# WHAT NEEDS TO BE DONE
Take the entries below and print only the lines from the one with "[4 frames are shown]" through the one with "Roughly what fraction of the shape is yellow?", exactly as they stand, both ends included.

# MATERIAL
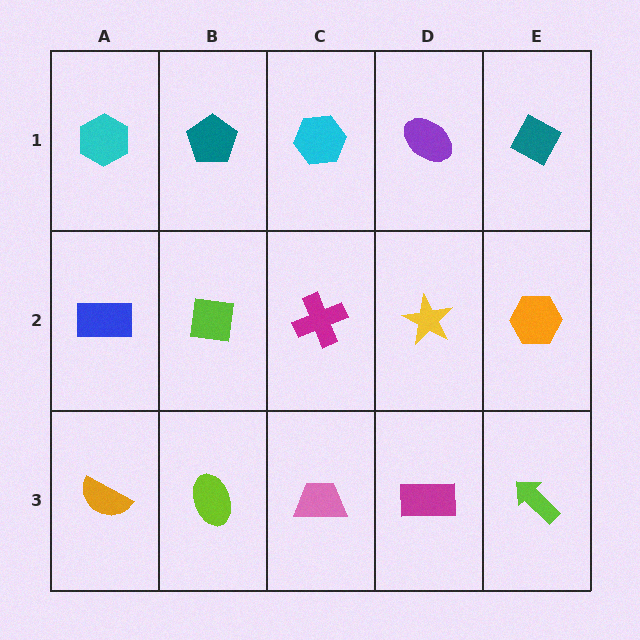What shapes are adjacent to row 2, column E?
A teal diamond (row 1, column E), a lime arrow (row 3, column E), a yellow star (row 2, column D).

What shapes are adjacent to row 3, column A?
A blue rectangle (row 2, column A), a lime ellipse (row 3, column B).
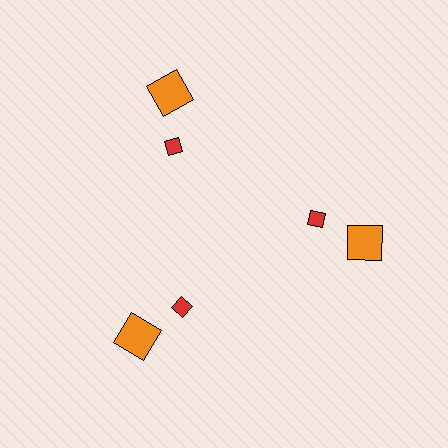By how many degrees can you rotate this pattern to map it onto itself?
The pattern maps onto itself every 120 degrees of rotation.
==
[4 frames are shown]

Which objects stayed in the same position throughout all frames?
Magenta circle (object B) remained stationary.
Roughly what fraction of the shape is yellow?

# THE COMPLETED TASK
[4 frames are shown]

Which objects stayed in the same position throughout all frames?
Magenta circle (object B) remained stationary.
Roughly what fraction of the shape is yellow?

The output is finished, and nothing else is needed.